Stored data
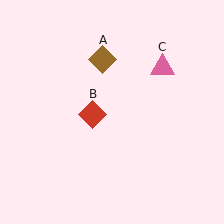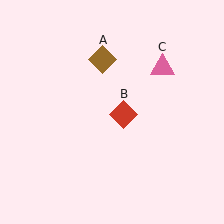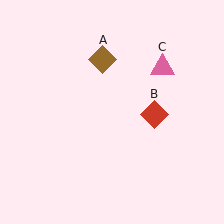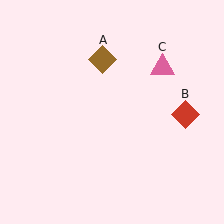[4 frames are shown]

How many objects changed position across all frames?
1 object changed position: red diamond (object B).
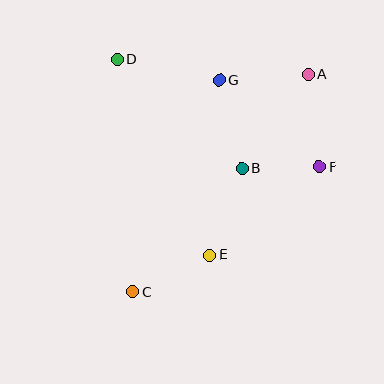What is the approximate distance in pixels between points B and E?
The distance between B and E is approximately 92 pixels.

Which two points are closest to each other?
Points B and F are closest to each other.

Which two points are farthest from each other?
Points A and C are farthest from each other.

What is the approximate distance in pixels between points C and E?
The distance between C and E is approximately 85 pixels.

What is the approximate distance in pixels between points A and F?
The distance between A and F is approximately 93 pixels.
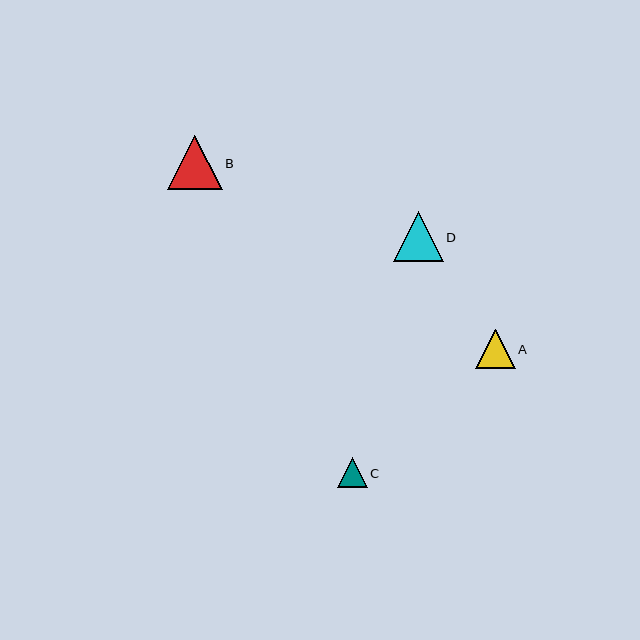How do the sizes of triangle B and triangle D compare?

Objective: The lines to repeat start at the one holding "Which two points are farthest" and run through the last line of the records above; write them out exactly, both ends included, but not the pictures.

Answer to the problem:
Which two points are farthest from each other?
Points A and C are farthest from each other.

What is the approximate distance in pixels between points C and E?
The distance between C and E is approximately 85 pixels.

What is the approximate distance in pixels between points A and F?
The distance between A and F is approximately 93 pixels.
How do the sizes of triangle B and triangle D compare?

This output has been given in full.